What is needed: Using the listing below, give again exactly the lines from the line with "Which objects stayed" to the line with "How many shapes are arranged", inclusive, without the pictures.

Data excerpts:
★ ★ ★ ★ ★ ★ ★

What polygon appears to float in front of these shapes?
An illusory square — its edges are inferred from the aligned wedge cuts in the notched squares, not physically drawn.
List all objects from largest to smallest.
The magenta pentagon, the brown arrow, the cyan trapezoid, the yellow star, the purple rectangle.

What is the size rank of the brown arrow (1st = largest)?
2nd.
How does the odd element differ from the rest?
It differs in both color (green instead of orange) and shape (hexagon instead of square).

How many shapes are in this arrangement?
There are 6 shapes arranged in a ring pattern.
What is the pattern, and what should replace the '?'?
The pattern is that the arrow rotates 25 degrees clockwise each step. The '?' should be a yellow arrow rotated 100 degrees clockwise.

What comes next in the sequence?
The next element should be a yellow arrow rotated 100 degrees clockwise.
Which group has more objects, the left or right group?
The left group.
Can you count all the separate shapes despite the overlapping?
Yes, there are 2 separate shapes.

★ ★ ★ ★ ★ ★ ★

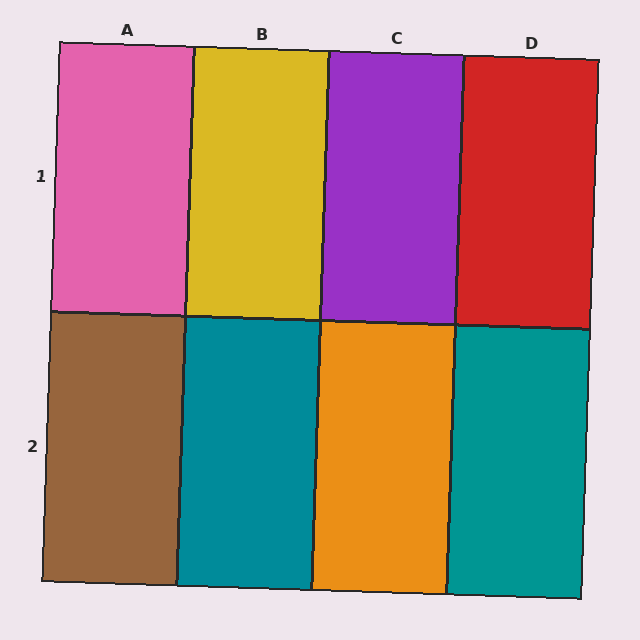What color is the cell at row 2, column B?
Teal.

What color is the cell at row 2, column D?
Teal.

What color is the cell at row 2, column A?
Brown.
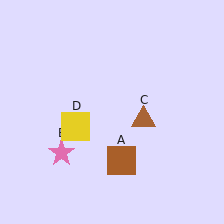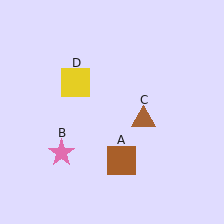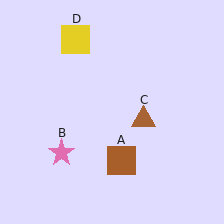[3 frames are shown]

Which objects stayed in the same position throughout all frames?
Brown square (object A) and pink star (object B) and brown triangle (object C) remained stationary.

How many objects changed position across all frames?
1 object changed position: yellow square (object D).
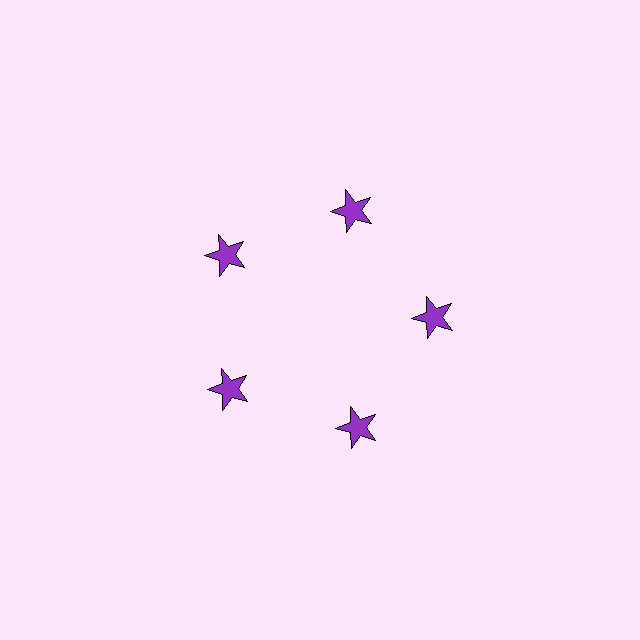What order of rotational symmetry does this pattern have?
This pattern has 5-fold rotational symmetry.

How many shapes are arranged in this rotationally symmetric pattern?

★ ★ ★ ★ ★ ★ ★

Solution to this exercise:
Which objects stayed in the same position throughout all frames?
Brown square (object A) and pink star (object B) and brown triangle (object C) remained stationary.

How many objects changed position across all frames?
1 object changed position: yellow square (object D).
What order of rotational symmetry does this pattern have?
This pattern has 5-fold rotational symmetry.

How many shapes are arranged in this rotationally symmetric pattern?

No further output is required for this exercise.